Will you write out the data exactly, excluding every picture?

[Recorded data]
Begin

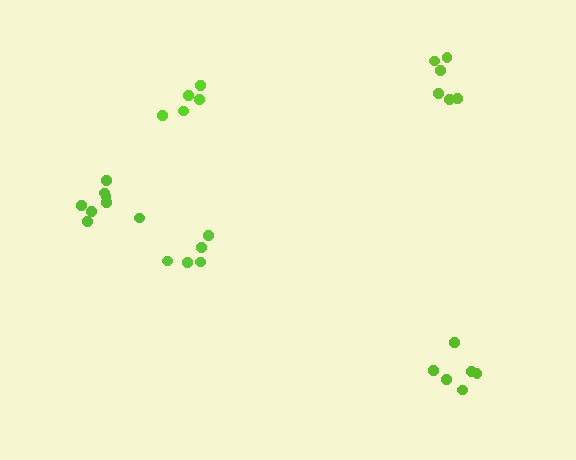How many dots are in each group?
Group 1: 5 dots, Group 2: 5 dots, Group 3: 6 dots, Group 4: 6 dots, Group 5: 8 dots (30 total).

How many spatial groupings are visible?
There are 5 spatial groupings.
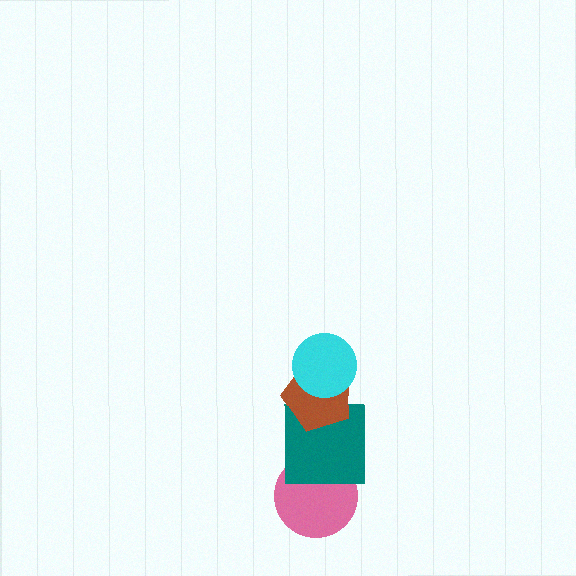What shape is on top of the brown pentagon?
The cyan circle is on top of the brown pentagon.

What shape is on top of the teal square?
The brown pentagon is on top of the teal square.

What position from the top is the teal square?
The teal square is 3rd from the top.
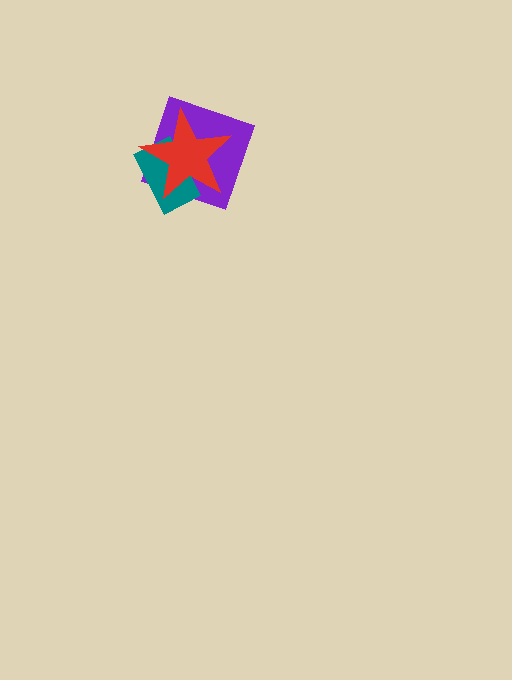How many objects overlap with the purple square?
2 objects overlap with the purple square.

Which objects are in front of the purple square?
2 objects cover part of the purple square: the teal rectangle and the red star.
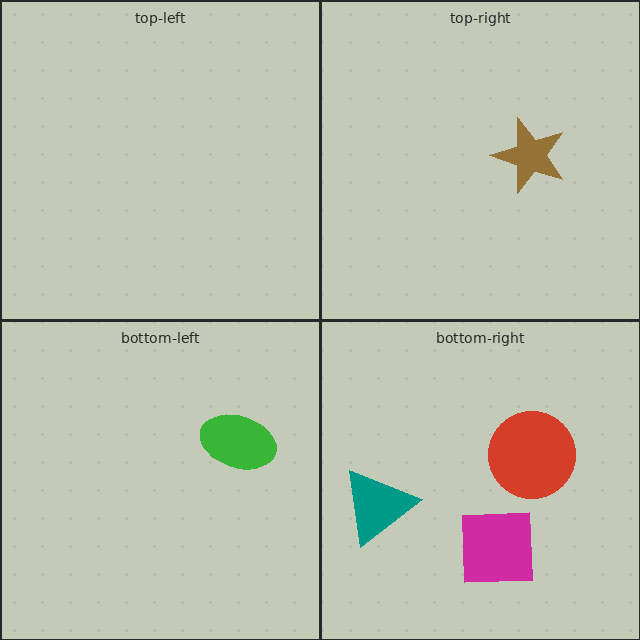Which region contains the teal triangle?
The bottom-right region.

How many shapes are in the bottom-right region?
3.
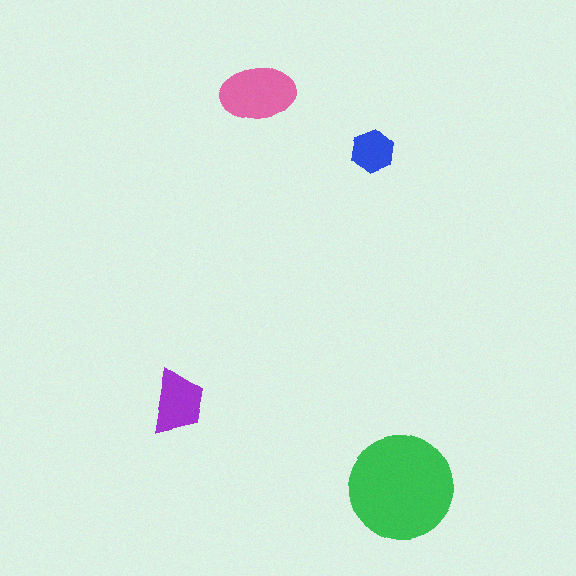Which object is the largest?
The green circle.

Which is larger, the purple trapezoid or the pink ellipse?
The pink ellipse.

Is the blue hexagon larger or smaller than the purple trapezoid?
Smaller.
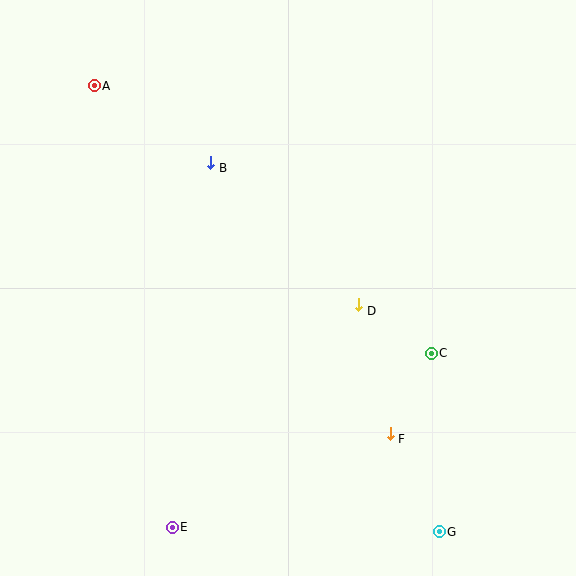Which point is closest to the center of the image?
Point D at (359, 311) is closest to the center.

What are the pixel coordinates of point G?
Point G is at (439, 532).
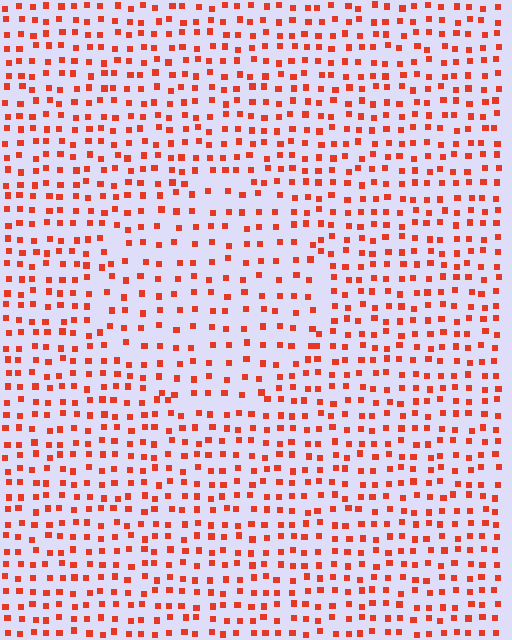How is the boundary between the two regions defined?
The boundary is defined by a change in element density (approximately 1.5x ratio). All elements are the same color, size, and shape.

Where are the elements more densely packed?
The elements are more densely packed outside the circle boundary.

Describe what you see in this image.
The image contains small red elements arranged at two different densities. A circle-shaped region is visible where the elements are less densely packed than the surrounding area.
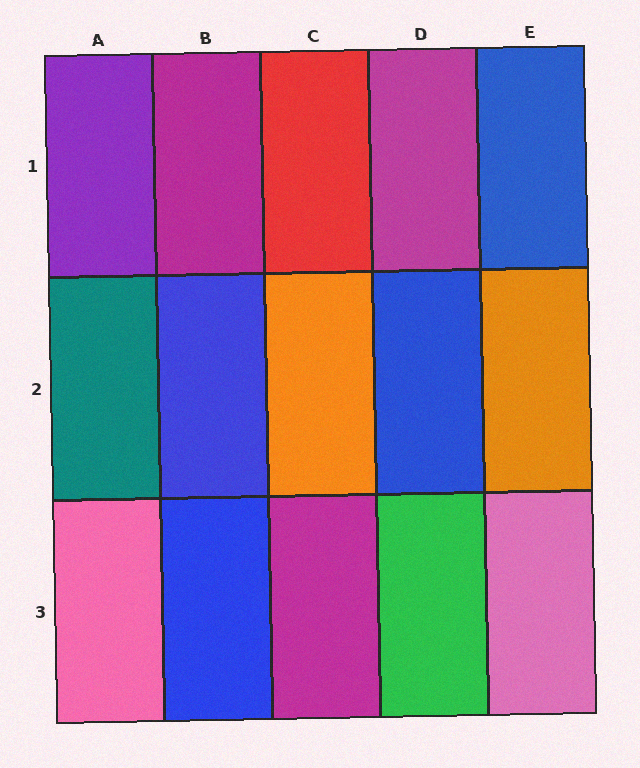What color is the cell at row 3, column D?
Green.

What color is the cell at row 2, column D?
Blue.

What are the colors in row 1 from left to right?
Purple, magenta, red, magenta, blue.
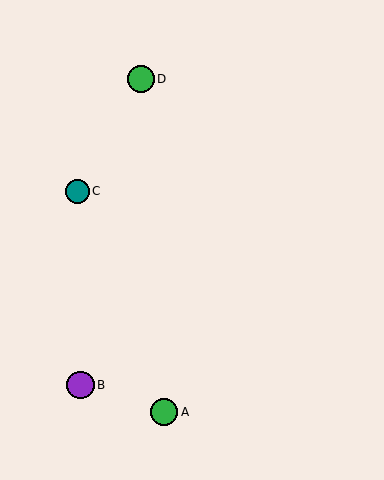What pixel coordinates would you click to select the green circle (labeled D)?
Click at (141, 79) to select the green circle D.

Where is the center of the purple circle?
The center of the purple circle is at (80, 385).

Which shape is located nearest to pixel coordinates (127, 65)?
The green circle (labeled D) at (141, 79) is nearest to that location.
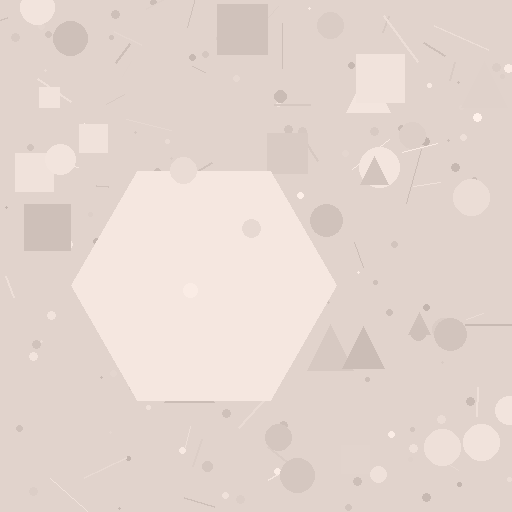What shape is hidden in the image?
A hexagon is hidden in the image.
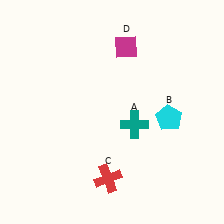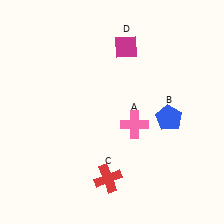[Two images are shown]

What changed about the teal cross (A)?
In Image 1, A is teal. In Image 2, it changed to pink.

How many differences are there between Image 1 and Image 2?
There are 2 differences between the two images.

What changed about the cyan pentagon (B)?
In Image 1, B is cyan. In Image 2, it changed to blue.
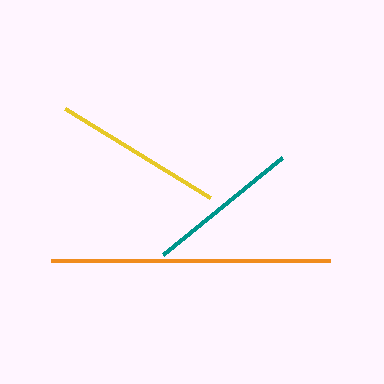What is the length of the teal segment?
The teal segment is approximately 153 pixels long.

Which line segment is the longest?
The orange line is the longest at approximately 279 pixels.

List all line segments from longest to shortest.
From longest to shortest: orange, yellow, teal.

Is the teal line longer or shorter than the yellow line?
The yellow line is longer than the teal line.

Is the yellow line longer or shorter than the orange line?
The orange line is longer than the yellow line.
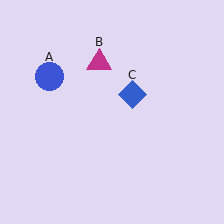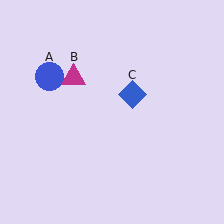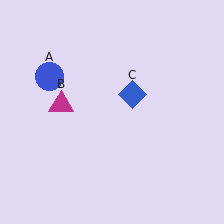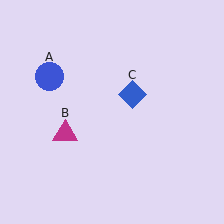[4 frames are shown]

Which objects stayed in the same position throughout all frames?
Blue circle (object A) and blue diamond (object C) remained stationary.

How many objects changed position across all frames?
1 object changed position: magenta triangle (object B).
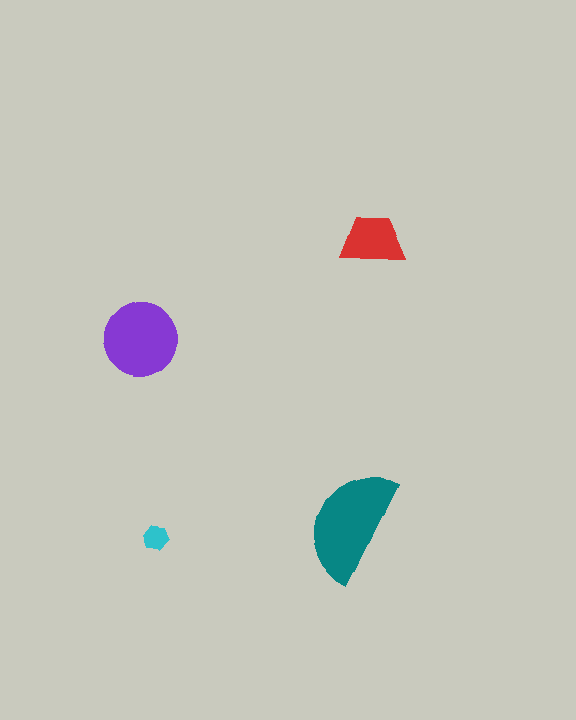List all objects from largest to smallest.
The teal semicircle, the purple circle, the red trapezoid, the cyan hexagon.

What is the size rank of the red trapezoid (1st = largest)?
3rd.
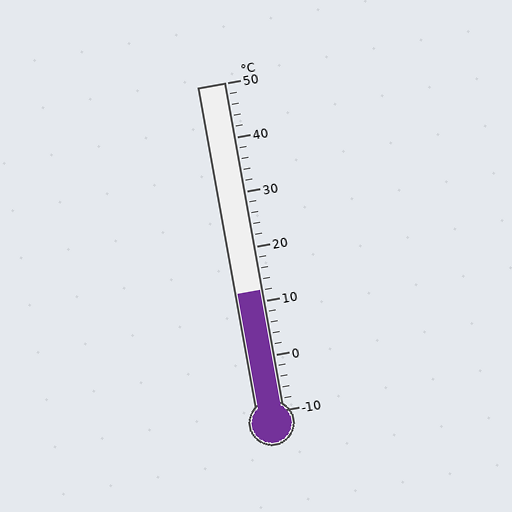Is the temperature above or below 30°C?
The temperature is below 30°C.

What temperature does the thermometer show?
The thermometer shows approximately 12°C.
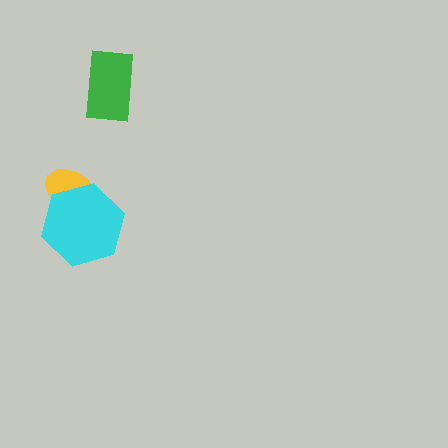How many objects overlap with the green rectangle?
0 objects overlap with the green rectangle.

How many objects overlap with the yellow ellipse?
1 object overlaps with the yellow ellipse.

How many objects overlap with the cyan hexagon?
1 object overlaps with the cyan hexagon.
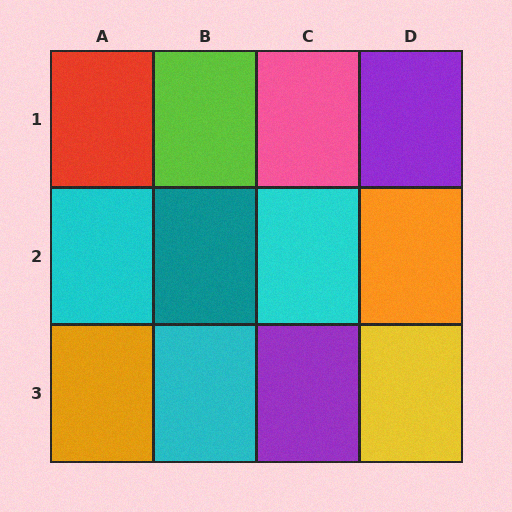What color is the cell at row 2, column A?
Cyan.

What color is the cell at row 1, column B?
Lime.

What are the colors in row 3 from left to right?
Orange, cyan, purple, yellow.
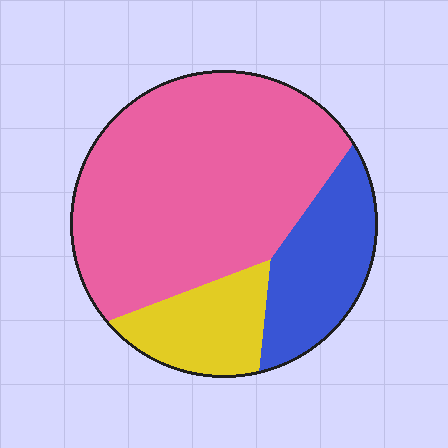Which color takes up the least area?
Yellow, at roughly 15%.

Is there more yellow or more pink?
Pink.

End

FINISHED TASK:
How many dots are in each group?
Group 1: 5 dots, Group 2: 5 dots, Group 3: 6 dots, Group 4: 6 dots, Group 5: 8 dots (30 total).

How many spatial groupings are visible?
There are 5 spatial groupings.
What shape is on top of the brown pentagon?
The cyan circle is on top of the brown pentagon.

What shape is on top of the teal square?
The brown pentagon is on top of the teal square.

What position from the top is the teal square?
The teal square is 3rd from the top.
How many objects overlap with the purple square?
2 objects overlap with the purple square.

Which objects are in front of the purple square?
2 objects cover part of the purple square: the teal rectangle and the red star.
Which region contains the teal triangle?
The bottom-right region.

How many shapes are in the bottom-right region?
3.
Which object is the largest?
The green circle.

Which is larger, the purple trapezoid or the pink ellipse?
The pink ellipse.

Is the blue hexagon larger or smaller than the purple trapezoid?
Smaller.
Which point is closest to the center of the image?
Point D at (359, 311) is closest to the center.

What are the pixel coordinates of point G?
Point G is at (439, 532).
How is the boundary between the two regions defined?
The boundary is defined by a change in element density (approximately 1.5x ratio). All elements are the same color, size, and shape.

Where are the elements more densely packed?
The elements are more densely packed outside the circle boundary.

Describe what you see in this image.
The image contains small red elements arranged at two different densities. A circle-shaped region is visible where the elements are less densely packed than the surrounding area.
What color is the cell at row 3, column D?
Green.

What color is the cell at row 2, column D?
Blue.

What are the colors in row 1 from left to right?
Purple, magenta, red, magenta, blue.
What pixel coordinates would you click to select the green circle (labeled D)?
Click at (141, 79) to select the green circle D.

Where is the center of the purple circle?
The center of the purple circle is at (80, 385).

Which shape is located nearest to pixel coordinates (127, 65)?
The green circle (labeled D) at (141, 79) is nearest to that location.
What shape is hidden in the image?
A hexagon is hidden in the image.
[Two images are shown]

What changed about the teal cross (A)?
In Image 1, A is teal. In Image 2, it changed to pink.

How many differences are there between Image 1 and Image 2?
There are 2 differences between the two images.

What changed about the cyan pentagon (B)?
In Image 1, B is cyan. In Image 2, it changed to blue.
What is the length of the teal segment?
The teal segment is approximately 153 pixels long.

Which line segment is the longest?
The orange line is the longest at approximately 279 pixels.

List all line segments from longest to shortest.
From longest to shortest: orange, yellow, teal.

Is the teal line longer or shorter than the yellow line?
The yellow line is longer than the teal line.

Is the yellow line longer or shorter than the orange line?
The orange line is longer than the yellow line.
[4 frames are shown]

Which objects stayed in the same position throughout all frames?
Blue circle (object A) and blue diamond (object C) remained stationary.

How many objects changed position across all frames?
1 object changed position: magenta triangle (object B).
List all objects from largest to smallest.
The teal semicircle, the purple circle, the red trapezoid, the cyan hexagon.

What is the size rank of the red trapezoid (1st = largest)?
3rd.
Is the temperature above or below 30°C?
The temperature is below 30°C.

What temperature does the thermometer show?
The thermometer shows approximately 12°C.
How many objects overlap with the green rectangle?
0 objects overlap with the green rectangle.

How many objects overlap with the yellow ellipse?
1 object overlaps with the yellow ellipse.

How many objects overlap with the cyan hexagon?
1 object overlaps with the cyan hexagon.
What color is the cell at row 2, column A?
Cyan.

What color is the cell at row 1, column B?
Lime.

What are the colors in row 3 from left to right?
Orange, cyan, purple, yellow.
Which color takes up the least area?
Yellow, at roughly 15%.

Is there more yellow or more pink?
Pink.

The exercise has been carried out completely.